* Request *
Once the pictures are set aside, transcribe the remaining data exactly.

* Provided records *
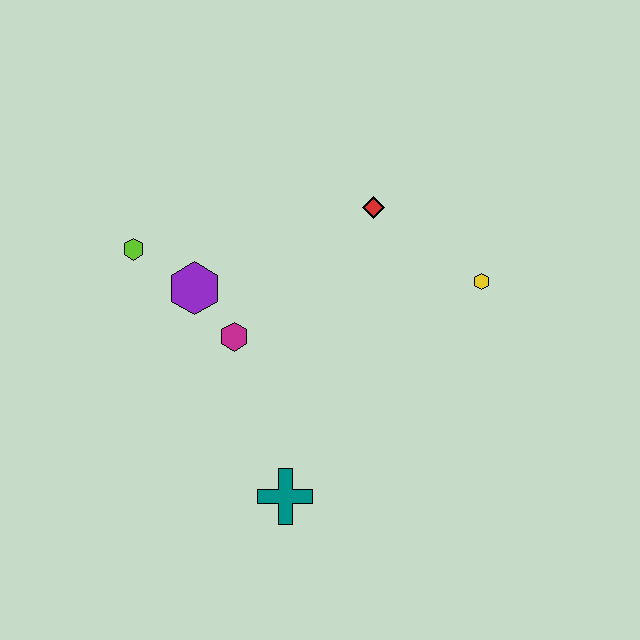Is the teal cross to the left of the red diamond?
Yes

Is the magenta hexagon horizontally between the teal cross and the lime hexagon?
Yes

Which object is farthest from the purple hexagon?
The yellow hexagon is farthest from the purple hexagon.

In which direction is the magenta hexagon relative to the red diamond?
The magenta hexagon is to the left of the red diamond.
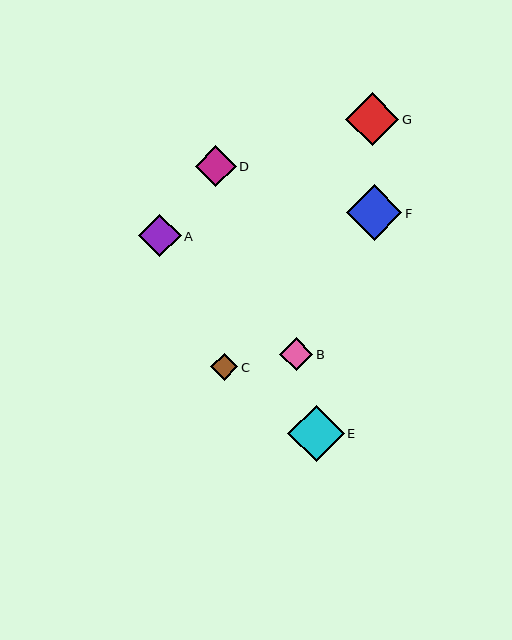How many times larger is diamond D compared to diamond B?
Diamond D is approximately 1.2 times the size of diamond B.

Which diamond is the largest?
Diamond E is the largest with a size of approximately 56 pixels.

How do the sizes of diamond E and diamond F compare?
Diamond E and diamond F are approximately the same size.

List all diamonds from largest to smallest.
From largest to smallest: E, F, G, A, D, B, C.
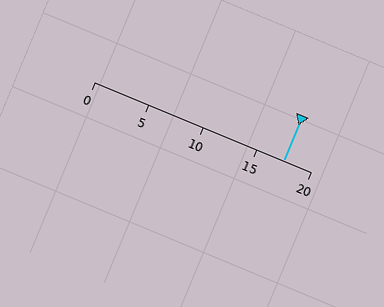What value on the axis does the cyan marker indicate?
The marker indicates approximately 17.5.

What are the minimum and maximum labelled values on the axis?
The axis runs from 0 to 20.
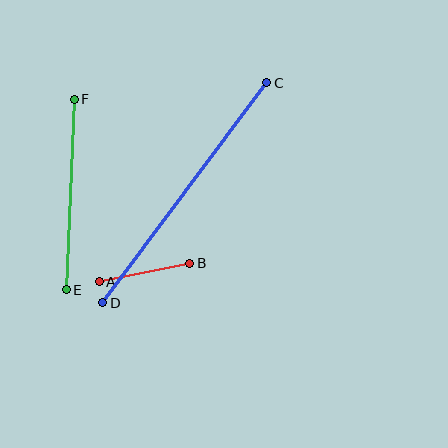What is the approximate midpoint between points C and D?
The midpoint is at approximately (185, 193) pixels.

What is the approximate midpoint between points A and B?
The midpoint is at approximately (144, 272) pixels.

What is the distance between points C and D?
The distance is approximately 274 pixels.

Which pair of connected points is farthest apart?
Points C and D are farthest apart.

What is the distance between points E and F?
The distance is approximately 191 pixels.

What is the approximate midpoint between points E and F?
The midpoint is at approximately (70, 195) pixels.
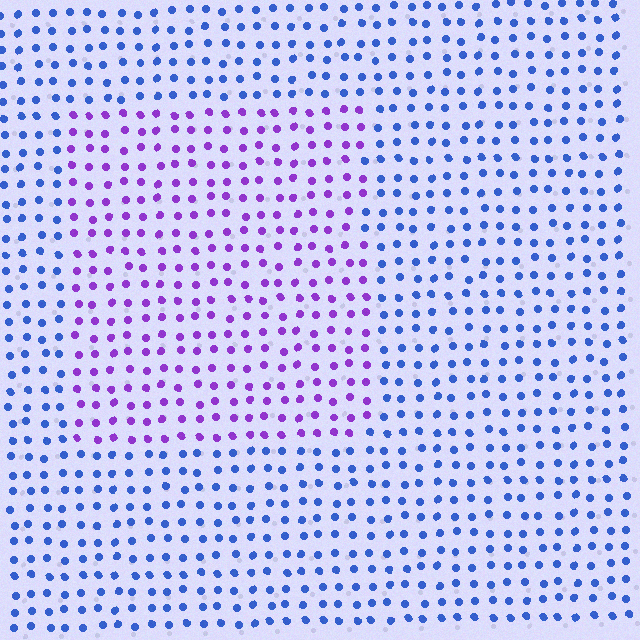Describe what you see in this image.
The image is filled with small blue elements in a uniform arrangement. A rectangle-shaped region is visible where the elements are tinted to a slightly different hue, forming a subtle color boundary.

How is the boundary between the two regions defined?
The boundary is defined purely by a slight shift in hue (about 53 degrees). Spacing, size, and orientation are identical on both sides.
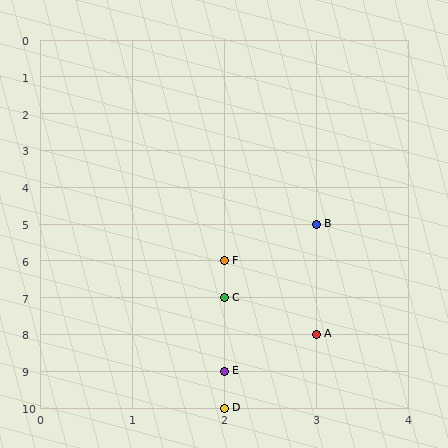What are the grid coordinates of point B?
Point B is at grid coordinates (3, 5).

* Correct output *
Is the teal cross to the left of the red diamond?
Yes

Is the magenta hexagon horizontally between the teal cross and the lime hexagon?
Yes

Which object is farthest from the purple hexagon?
The yellow hexagon is farthest from the purple hexagon.

In which direction is the magenta hexagon relative to the red diamond?
The magenta hexagon is to the left of the red diamond.
How many times larger is diamond D compared to diamond B?
Diamond D is approximately 1.2 times the size of diamond B.

Which diamond is the largest?
Diamond E is the largest with a size of approximately 56 pixels.

How do the sizes of diamond E and diamond F compare?
Diamond E and diamond F are approximately the same size.

List all diamonds from largest to smallest.
From largest to smallest: E, F, G, A, D, B, C.
What value on the axis does the cyan marker indicate?
The marker indicates approximately 17.5.

What are the minimum and maximum labelled values on the axis?
The axis runs from 0 to 20.
What is the approximate midpoint between points C and D?
The midpoint is at approximately (185, 193) pixels.

What is the approximate midpoint between points A and B?
The midpoint is at approximately (144, 272) pixels.

What is the distance between points C and D?
The distance is approximately 274 pixels.

Which pair of connected points is farthest apart?
Points C and D are farthest apart.

What is the distance between points E and F?
The distance is approximately 191 pixels.

What is the approximate midpoint between points E and F?
The midpoint is at approximately (70, 195) pixels.
Describe what you see in this image.
The image is filled with small blue elements in a uniform arrangement. A rectangle-shaped region is visible where the elements are tinted to a slightly different hue, forming a subtle color boundary.

How is the boundary between the two regions defined?
The boundary is defined purely by a slight shift in hue (about 53 degrees). Spacing, size, and orientation are identical on both sides.
What are the grid coordinates of point B?
Point B is at grid coordinates (3, 5).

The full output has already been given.